» Exercise aim
Reproduce only the lines from the line containing "Is the number" to the end of the entries below, including both of those lines.

[Dataset entries]
┄┄┄┄┄┄
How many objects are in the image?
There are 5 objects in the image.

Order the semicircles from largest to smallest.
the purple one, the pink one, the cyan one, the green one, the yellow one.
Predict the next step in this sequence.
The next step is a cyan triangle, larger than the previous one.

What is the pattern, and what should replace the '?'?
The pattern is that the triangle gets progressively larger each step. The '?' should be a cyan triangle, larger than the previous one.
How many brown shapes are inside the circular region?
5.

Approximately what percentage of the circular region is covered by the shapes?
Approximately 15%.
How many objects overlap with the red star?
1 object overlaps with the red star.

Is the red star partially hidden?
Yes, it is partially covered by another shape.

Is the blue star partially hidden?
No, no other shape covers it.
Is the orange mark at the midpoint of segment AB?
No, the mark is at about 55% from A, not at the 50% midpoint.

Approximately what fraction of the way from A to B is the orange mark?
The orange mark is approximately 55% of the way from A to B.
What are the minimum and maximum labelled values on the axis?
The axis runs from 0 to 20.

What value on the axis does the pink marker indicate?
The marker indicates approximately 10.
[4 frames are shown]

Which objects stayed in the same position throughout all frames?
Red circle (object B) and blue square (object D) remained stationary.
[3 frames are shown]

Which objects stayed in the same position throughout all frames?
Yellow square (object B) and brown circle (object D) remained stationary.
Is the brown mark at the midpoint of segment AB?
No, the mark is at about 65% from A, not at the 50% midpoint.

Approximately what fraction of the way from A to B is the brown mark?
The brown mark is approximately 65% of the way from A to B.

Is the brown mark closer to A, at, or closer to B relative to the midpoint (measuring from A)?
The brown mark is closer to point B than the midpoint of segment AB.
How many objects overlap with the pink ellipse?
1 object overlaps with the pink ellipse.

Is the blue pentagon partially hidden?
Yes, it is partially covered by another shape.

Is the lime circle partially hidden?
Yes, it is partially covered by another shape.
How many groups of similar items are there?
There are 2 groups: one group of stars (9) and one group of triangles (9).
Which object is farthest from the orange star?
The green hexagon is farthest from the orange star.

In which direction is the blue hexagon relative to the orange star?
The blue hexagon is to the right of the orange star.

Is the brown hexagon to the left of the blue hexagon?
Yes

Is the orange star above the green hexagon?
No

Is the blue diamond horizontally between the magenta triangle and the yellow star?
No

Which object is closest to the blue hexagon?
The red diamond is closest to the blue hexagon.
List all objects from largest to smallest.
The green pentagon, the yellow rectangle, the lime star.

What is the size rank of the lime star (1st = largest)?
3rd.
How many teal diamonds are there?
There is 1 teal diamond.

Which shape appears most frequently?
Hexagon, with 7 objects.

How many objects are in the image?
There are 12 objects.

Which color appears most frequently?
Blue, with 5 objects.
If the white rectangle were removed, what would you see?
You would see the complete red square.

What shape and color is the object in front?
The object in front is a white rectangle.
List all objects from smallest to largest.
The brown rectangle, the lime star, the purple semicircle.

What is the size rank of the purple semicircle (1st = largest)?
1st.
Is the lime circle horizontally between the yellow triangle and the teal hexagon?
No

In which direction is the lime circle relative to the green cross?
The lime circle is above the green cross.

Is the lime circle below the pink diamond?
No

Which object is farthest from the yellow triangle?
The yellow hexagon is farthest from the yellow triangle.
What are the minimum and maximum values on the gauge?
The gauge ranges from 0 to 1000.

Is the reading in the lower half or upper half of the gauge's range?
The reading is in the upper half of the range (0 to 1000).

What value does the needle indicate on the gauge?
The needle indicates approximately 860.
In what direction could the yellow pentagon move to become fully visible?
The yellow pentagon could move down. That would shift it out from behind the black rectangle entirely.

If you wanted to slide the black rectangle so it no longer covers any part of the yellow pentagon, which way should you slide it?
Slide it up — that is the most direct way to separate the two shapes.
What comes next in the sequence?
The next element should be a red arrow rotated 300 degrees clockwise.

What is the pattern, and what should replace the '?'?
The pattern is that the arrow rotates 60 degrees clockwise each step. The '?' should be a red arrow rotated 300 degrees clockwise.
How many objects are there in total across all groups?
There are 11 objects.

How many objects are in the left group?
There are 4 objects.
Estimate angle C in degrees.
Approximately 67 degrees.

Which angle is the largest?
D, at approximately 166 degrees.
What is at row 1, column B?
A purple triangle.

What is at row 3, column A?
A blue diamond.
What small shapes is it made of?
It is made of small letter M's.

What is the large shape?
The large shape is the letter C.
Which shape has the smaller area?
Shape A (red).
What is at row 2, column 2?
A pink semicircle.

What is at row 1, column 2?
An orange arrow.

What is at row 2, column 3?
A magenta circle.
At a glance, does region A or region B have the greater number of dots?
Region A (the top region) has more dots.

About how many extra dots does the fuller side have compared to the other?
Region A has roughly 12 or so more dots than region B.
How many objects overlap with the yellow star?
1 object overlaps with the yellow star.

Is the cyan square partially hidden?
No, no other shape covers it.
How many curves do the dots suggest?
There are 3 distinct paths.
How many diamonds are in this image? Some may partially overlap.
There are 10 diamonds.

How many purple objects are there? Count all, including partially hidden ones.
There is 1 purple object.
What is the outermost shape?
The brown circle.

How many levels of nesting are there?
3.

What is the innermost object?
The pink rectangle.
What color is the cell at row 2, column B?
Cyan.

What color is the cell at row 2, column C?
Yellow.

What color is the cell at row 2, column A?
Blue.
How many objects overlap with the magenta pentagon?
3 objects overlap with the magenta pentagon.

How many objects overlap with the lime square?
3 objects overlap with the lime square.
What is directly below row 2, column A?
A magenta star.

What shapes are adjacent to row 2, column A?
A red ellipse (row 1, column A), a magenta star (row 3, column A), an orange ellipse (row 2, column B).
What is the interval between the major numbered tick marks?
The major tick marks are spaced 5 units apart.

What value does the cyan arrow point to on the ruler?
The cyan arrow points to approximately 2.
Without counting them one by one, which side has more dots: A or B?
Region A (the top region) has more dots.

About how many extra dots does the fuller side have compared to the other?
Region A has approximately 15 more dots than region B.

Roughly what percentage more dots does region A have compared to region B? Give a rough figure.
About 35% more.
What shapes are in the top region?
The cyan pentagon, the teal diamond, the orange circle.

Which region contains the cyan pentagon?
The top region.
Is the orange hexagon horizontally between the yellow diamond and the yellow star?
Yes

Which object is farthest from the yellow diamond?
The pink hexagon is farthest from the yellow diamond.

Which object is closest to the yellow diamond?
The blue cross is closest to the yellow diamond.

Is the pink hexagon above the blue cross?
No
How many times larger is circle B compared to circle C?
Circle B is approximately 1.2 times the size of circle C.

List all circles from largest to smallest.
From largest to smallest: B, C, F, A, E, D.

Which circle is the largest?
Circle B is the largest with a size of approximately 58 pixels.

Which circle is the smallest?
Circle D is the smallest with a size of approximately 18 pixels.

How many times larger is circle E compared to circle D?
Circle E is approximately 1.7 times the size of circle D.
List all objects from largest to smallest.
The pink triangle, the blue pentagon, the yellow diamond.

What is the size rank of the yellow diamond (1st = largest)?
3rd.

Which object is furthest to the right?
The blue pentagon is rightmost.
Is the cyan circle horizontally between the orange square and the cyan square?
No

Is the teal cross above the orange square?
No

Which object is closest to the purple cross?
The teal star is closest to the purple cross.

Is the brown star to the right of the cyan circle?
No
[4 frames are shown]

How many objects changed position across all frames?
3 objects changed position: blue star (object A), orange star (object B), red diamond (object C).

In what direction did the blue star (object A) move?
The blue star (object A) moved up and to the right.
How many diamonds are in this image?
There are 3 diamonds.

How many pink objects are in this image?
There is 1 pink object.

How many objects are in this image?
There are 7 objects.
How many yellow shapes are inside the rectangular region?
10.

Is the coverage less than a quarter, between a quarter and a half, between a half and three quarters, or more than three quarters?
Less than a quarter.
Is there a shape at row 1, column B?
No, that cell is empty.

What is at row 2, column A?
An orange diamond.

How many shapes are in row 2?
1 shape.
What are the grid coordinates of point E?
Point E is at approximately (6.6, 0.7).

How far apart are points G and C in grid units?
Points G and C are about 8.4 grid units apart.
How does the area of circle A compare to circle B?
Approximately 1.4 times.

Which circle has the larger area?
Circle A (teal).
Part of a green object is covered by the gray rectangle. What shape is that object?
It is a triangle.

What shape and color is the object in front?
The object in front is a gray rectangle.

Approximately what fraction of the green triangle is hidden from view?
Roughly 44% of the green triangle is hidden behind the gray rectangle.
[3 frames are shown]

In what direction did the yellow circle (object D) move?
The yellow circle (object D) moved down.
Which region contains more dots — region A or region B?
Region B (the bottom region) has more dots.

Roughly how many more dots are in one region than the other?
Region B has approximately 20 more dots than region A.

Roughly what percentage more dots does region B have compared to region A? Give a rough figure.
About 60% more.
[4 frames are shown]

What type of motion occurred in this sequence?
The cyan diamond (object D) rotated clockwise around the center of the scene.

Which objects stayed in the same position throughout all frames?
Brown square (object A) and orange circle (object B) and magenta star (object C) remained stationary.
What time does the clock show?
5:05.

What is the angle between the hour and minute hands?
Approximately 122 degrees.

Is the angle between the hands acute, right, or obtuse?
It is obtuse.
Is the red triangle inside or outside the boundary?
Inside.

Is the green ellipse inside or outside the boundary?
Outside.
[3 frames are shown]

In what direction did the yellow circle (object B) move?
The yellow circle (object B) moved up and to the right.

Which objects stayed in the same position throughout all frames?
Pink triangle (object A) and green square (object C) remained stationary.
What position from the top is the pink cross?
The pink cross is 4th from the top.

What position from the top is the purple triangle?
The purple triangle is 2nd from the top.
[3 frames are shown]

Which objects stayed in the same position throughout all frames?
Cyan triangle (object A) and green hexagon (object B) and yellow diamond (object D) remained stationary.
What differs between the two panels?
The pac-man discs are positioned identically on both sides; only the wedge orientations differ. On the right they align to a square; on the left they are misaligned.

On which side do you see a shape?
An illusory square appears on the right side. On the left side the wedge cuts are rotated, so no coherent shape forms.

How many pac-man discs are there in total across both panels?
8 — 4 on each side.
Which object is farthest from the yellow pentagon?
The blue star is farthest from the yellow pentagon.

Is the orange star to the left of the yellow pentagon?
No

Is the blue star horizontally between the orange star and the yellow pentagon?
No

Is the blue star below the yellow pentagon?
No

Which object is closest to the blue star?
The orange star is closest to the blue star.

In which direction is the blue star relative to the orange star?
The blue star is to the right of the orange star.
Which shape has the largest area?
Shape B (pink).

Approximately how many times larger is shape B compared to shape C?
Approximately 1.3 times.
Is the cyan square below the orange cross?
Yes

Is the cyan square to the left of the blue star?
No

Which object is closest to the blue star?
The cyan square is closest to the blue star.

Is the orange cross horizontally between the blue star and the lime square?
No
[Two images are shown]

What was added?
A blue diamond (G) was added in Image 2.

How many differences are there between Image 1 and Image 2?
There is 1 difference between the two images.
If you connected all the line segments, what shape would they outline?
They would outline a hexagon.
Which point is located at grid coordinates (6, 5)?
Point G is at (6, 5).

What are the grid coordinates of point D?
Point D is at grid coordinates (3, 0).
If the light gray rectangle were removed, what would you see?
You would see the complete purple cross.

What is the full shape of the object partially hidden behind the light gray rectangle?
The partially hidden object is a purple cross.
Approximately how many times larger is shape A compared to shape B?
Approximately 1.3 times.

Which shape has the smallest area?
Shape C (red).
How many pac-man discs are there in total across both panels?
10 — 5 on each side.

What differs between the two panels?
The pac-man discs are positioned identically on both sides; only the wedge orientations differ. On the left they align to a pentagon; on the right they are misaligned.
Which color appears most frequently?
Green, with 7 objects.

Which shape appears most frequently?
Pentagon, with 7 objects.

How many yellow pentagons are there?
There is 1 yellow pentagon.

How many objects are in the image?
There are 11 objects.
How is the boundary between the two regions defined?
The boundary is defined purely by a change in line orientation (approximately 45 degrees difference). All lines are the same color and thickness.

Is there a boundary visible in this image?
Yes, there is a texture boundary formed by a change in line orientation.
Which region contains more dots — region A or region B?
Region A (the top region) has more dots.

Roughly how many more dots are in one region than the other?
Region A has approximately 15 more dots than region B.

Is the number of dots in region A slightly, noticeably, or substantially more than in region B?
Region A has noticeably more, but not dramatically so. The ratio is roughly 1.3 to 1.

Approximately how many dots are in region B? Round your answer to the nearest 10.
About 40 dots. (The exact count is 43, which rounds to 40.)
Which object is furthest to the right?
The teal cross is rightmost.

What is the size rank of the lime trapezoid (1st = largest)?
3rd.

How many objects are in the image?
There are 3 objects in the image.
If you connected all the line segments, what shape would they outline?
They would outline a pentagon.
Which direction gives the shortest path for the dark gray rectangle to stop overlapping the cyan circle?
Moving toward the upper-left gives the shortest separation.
┄┄┄┄┄┄
» Answer to this task
Is the number of dots in region A slightly, noticeably, or substantially more than in region B?
Region A has noticeably more, but not dramatically so. The ratio is roughly 1.3 to 1.

Approximately how many dots are in region B? Round your answer to the nearest 10.
About 40 dots. (The exact count is 43, which rounds to 40.)
Which object is furthest to the right?
The teal cross is rightmost.

What is the size rank of the lime trapezoid (1st = largest)?
3rd.

How many objects are in the image?
There are 3 objects in the image.
If you connected all the line segments, what shape would they outline?
They would outline a pentagon.
Which direction gives the shortest path for the dark gray rectangle to stop overlapping the cyan circle?
Moving toward the upper-left gives the shortest separation.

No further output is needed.